WHAT IS EXPECTED: The entries below are to be repeated verbatim, in full.
== MATERIALS PROVIDED ==
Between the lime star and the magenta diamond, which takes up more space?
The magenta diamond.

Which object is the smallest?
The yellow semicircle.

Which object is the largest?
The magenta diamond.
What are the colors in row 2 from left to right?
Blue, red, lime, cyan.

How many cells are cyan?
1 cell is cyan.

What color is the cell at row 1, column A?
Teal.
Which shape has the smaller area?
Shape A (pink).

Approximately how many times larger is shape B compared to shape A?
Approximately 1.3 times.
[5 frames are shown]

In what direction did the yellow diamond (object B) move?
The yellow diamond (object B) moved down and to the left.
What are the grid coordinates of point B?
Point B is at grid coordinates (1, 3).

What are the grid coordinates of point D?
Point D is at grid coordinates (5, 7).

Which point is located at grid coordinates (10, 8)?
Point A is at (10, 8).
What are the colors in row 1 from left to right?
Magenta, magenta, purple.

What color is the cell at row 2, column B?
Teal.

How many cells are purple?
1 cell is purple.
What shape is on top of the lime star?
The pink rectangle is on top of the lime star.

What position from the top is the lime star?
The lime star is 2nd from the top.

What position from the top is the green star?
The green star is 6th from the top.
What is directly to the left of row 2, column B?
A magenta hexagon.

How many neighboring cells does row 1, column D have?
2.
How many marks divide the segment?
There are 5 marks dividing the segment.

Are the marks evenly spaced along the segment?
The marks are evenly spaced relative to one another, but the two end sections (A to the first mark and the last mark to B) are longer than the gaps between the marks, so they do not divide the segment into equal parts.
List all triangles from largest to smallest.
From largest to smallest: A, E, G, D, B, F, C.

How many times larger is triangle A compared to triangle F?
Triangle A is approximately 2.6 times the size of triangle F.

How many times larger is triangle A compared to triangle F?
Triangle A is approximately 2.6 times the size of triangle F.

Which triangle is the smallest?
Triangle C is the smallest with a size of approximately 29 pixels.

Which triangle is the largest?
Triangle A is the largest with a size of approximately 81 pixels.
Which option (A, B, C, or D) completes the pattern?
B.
===
PROBLEM SOLUTION:
Between the lime star and the magenta diamond, which takes up more space?
The magenta diamond.

Which object is the smallest?
The yellow semicircle.

Which object is the largest?
The magenta diamond.
What are the colors in row 2 from left to right?
Blue, red, lime, cyan.

How many cells are cyan?
1 cell is cyan.

What color is the cell at row 1, column A?
Teal.
Which shape has the smaller area?
Shape A (pink).

Approximately how many times larger is shape B compared to shape A?
Approximately 1.3 times.
[5 frames are shown]

In what direction did the yellow diamond (object B) move?
The yellow diamond (object B) moved down and to the left.
What are the grid coordinates of point B?
Point B is at grid coordinates (1, 3).

What are the grid coordinates of point D?
Point D is at grid coordinates (5, 7).

Which point is located at grid coordinates (10, 8)?
Point A is at (10, 8).
What are the colors in row 1 from left to right?
Magenta, magenta, purple.

What color is the cell at row 2, column B?
Teal.

How many cells are purple?
1 cell is purple.
What shape is on top of the lime star?
The pink rectangle is on top of the lime star.

What position from the top is the lime star?
The lime star is 2nd from the top.

What position from the top is the green star?
The green star is 6th from the top.
What is directly to the left of row 2, column B?
A magenta hexagon.

How many neighboring cells does row 1, column D have?
2.
How many marks divide the segment?
There are 5 marks dividing the segment.

Are the marks evenly spaced along the segment?
The marks are evenly spaced relative to one another, but the two end sections (A to the first mark and the last mark to B) are longer than the gaps between the marks, so they do not divide the segment into equal parts.
List all triangles from largest to smallest.
From largest to smallest: A, E, G, D, B, F, C.

How many times larger is triangle A compared to triangle F?
Triangle A is approximately 2.6 times the size of triangle F.

How many times larger is triangle A compared to triangle F?
Triangle A is approximately 2.6 times the size of triangle F.

Which triangle is the smallest?
Triangle C is the smallest with a size of approximately 29 pixels.

Which triangle is the largest?
Triangle A is the largest with a size of approximately 81 pixels.
Which option (A, B, C, or D) completes the pattern?
B.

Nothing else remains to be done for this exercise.